# THE DATA start

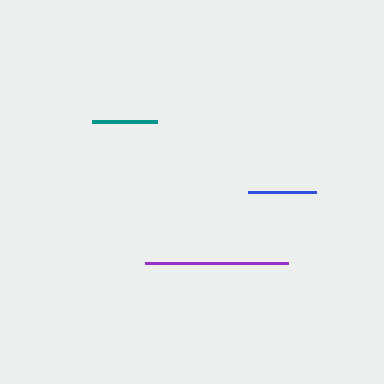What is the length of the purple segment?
The purple segment is approximately 142 pixels long.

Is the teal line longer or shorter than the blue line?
The blue and teal lines are approximately the same length (about 68 and 65 pixels).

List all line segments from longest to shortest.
From longest to shortest: purple, blue and teal (about equal).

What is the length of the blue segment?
The blue segment is approximately 68 pixels long.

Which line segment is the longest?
The purple line is the longest at approximately 142 pixels.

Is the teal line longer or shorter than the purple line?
The purple line is longer than the teal line.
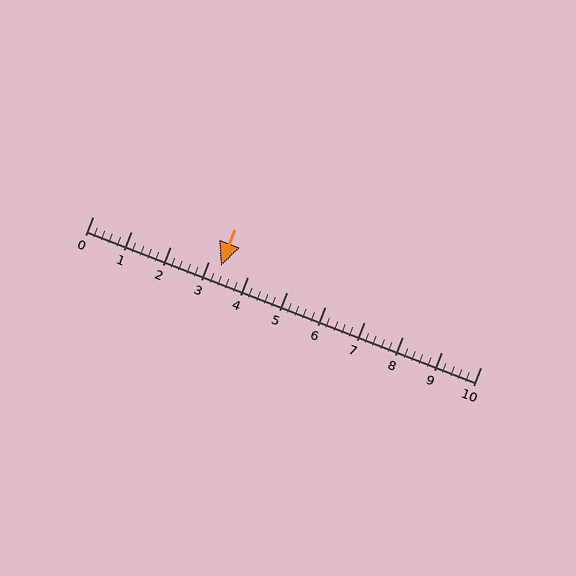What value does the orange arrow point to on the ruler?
The orange arrow points to approximately 3.3.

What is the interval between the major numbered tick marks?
The major tick marks are spaced 1 units apart.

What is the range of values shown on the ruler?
The ruler shows values from 0 to 10.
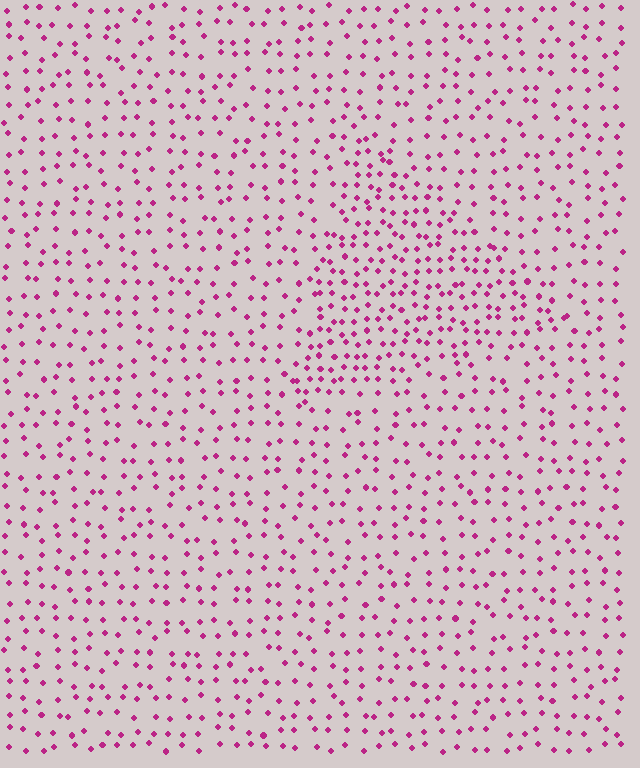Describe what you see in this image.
The image contains small magenta elements arranged at two different densities. A triangle-shaped region is visible where the elements are more densely packed than the surrounding area.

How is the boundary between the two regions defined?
The boundary is defined by a change in element density (approximately 1.8x ratio). All elements are the same color, size, and shape.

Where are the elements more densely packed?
The elements are more densely packed inside the triangle boundary.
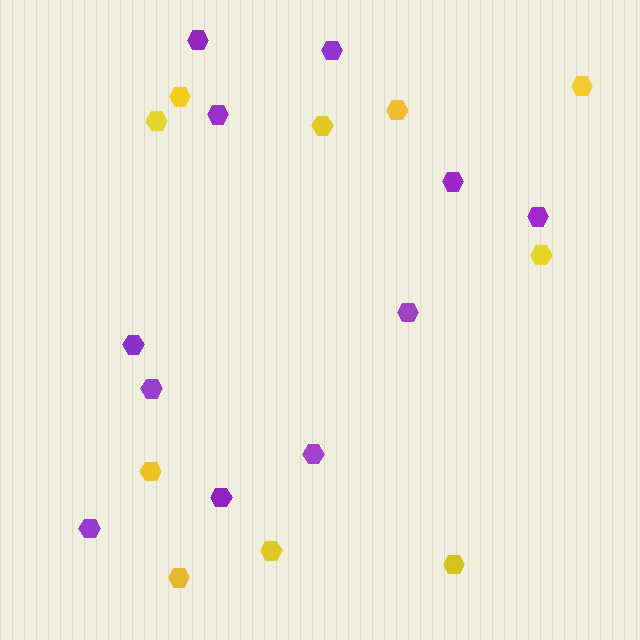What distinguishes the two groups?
There are 2 groups: one group of yellow hexagons (10) and one group of purple hexagons (11).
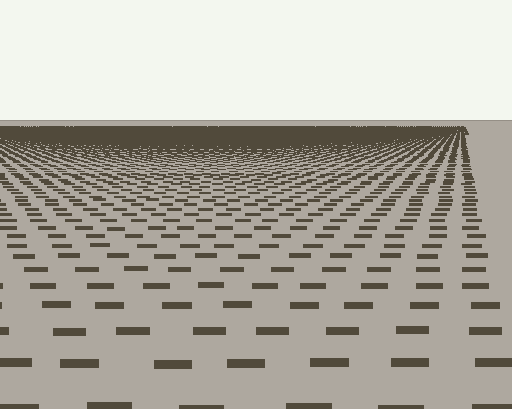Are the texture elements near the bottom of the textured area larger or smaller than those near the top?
Larger. Near the bottom, elements are closer to the viewer and appear at a bigger on-screen size.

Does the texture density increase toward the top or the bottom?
Density increases toward the top.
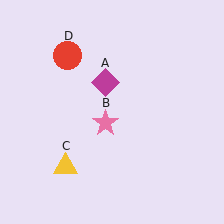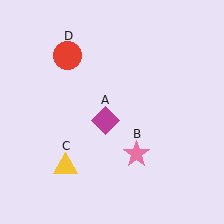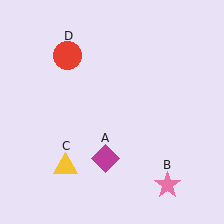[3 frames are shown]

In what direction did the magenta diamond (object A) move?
The magenta diamond (object A) moved down.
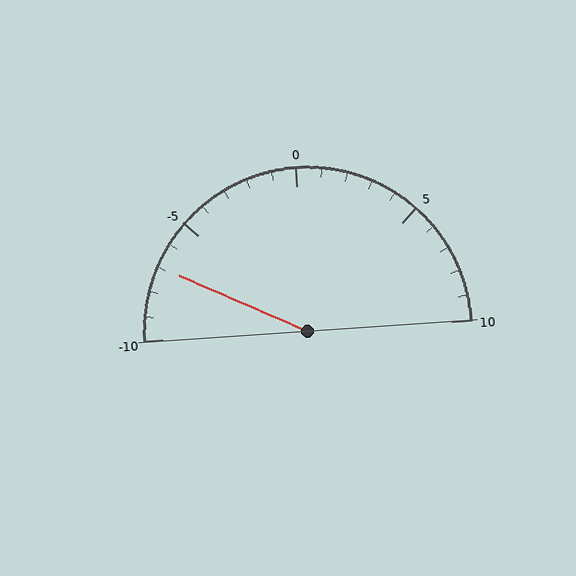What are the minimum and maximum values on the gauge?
The gauge ranges from -10 to 10.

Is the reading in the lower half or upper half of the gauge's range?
The reading is in the lower half of the range (-10 to 10).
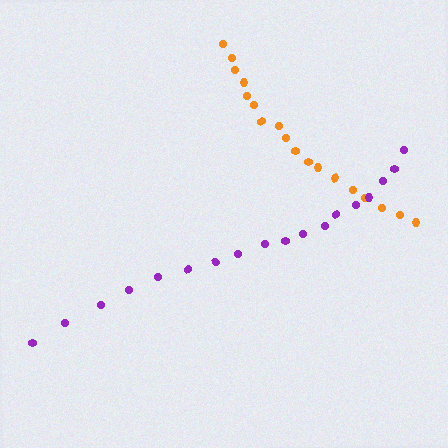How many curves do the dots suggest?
There are 2 distinct paths.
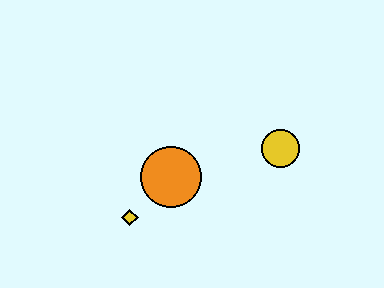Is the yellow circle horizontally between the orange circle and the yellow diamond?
No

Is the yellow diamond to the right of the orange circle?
No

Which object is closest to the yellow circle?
The orange circle is closest to the yellow circle.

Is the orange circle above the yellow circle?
No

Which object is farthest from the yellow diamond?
The yellow circle is farthest from the yellow diamond.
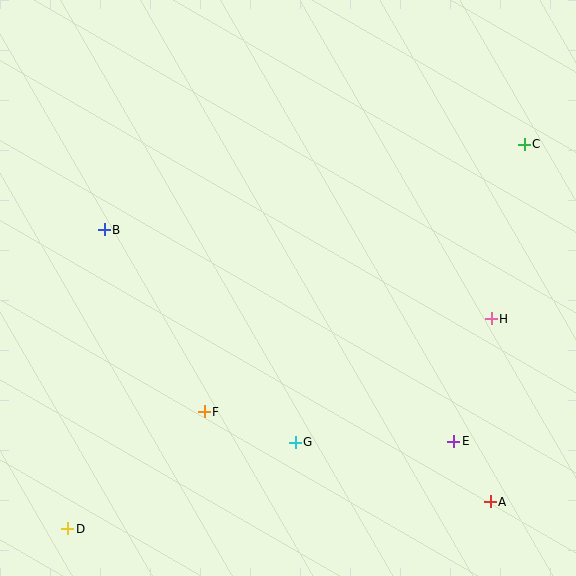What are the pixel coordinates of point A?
Point A is at (490, 502).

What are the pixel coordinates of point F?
Point F is at (204, 412).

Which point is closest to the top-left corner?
Point B is closest to the top-left corner.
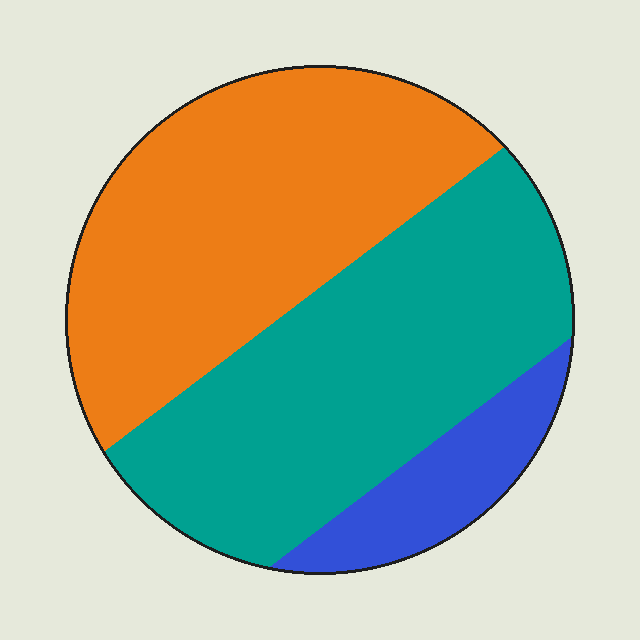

# THE DATA end

• [EXERCISE]
Are you able to set down all the lines above exactly, without any pictures?

• [PROBLEM SOLUTION]
What is the length of the purple segment?
The purple segment is approximately 142 pixels long.

Is the teal line longer or shorter than the blue line?
The blue and teal lines are approximately the same length (about 68 and 65 pixels).

List all line segments from longest to shortest.
From longest to shortest: purple, blue and teal (about equal).

What is the length of the blue segment?
The blue segment is approximately 68 pixels long.

Which line segment is the longest?
The purple line is the longest at approximately 142 pixels.

Is the teal line longer or shorter than the purple line?
The purple line is longer than the teal line.
What value does the orange arrow point to on the ruler?
The orange arrow points to approximately 3.3.

What is the interval between the major numbered tick marks?
The major tick marks are spaced 1 units apart.

What is the range of values shown on the ruler?
The ruler shows values from 0 to 10.
Describe what you see in this image.
The image contains small magenta elements arranged at two different densities. A triangle-shaped region is visible where the elements are more densely packed than the surrounding area.

How is the boundary between the two regions defined?
The boundary is defined by a change in element density (approximately 1.8x ratio). All elements are the same color, size, and shape.

Where are the elements more densely packed?
The elements are more densely packed inside the triangle boundary.
What distinguishes the two groups?
There are 2 groups: one group of yellow hexagons (10) and one group of purple hexagons (11).
Are the texture elements near the bottom of the textured area larger or smaller than those near the top?
Larger. Near the bottom, elements are closer to the viewer and appear at a bigger on-screen size.

Does the texture density increase toward the top or the bottom?
Density increases toward the top.
[3 frames are shown]

In what direction did the magenta diamond (object A) move?
The magenta diamond (object A) moved down.
What are the minimum and maximum values on the gauge?
The gauge ranges from -10 to 10.

Is the reading in the lower half or upper half of the gauge's range?
The reading is in the lower half of the range (-10 to 10).
How many curves do the dots suggest?
There are 2 distinct paths.
Is the yellow circle horizontally between the orange circle and the yellow diamond?
No

Is the yellow diamond to the right of the orange circle?
No

Which object is closest to the yellow circle?
The orange circle is closest to the yellow circle.

Is the orange circle above the yellow circle?
No

Which object is farthest from the yellow diamond?
The yellow circle is farthest from the yellow diamond.
What are the pixel coordinates of point A?
Point A is at (490, 502).

What are the pixel coordinates of point F?
Point F is at (204, 412).

Which point is closest to the top-left corner?
Point B is closest to the top-left corner.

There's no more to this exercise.